● WHAT TO DO
Leaving out all pictures, copy exactly the lines from the one containing "How many objects" down to the one containing "In what direction", both of them included.

● DATA LISTING
■ ■ ■

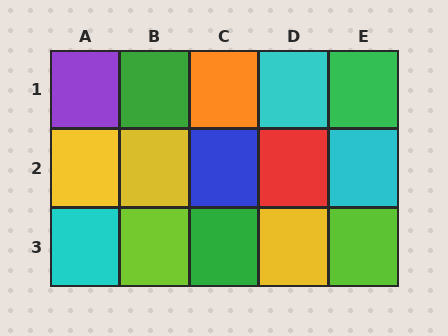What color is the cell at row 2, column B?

■ ■ ■

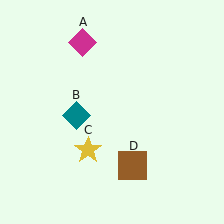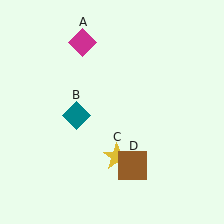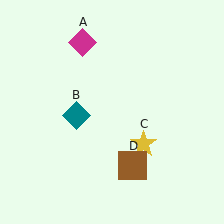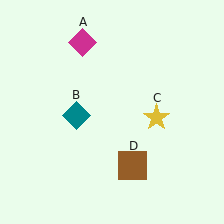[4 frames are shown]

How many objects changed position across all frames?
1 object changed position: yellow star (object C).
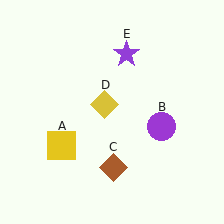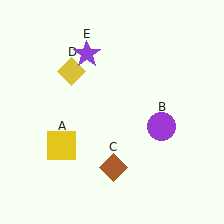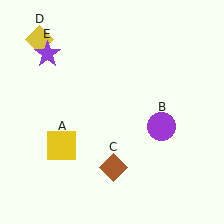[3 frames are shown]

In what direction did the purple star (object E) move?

■ ■ ■

● PROBLEM SOLUTION
How many objects changed position across all frames?
1 object changed position: yellow star (object C).
[3 frames are shown]

In what direction did the purple star (object E) move?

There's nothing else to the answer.